Supplied records »
· · ·
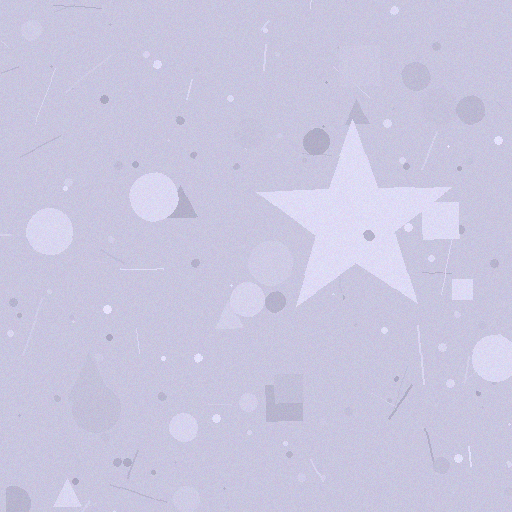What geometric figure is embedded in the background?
A star is embedded in the background.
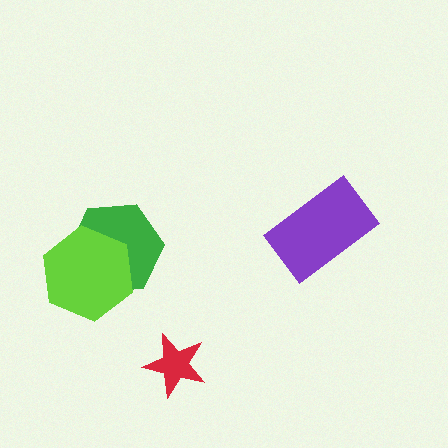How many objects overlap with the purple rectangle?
0 objects overlap with the purple rectangle.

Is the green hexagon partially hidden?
Yes, it is partially covered by another shape.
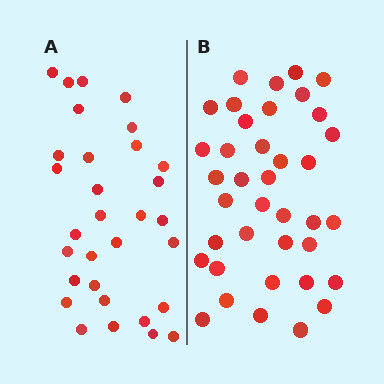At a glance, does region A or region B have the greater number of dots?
Region B (the right region) has more dots.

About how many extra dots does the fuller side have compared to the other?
Region B has roughly 8 or so more dots than region A.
· · ·
Retype the line containing "At a glance, does" and all lines after it through the end of the material, exactly and only those, leaving out pictures.

At a glance, does region A or region B have the greater number of dots?
Region B (the right region) has more dots.

About how many extra dots does the fuller side have compared to the other?
Region B has roughly 8 or so more dots than region A.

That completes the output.